◆ What is needed ◆
Write out, character for character, the line containing "What shape is directly inside the magenta" and all lines after it up to the end of the listing.

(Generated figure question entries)
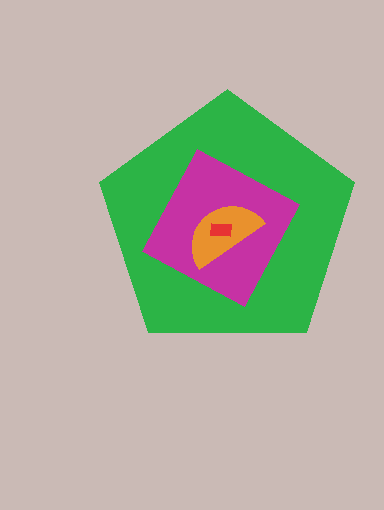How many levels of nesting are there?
4.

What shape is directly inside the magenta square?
The orange semicircle.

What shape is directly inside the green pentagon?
The magenta square.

◆ Written response ◆
What shape is directly inside the magenta square?
The orange semicircle.

What shape is directly inside the green pentagon?
The magenta square.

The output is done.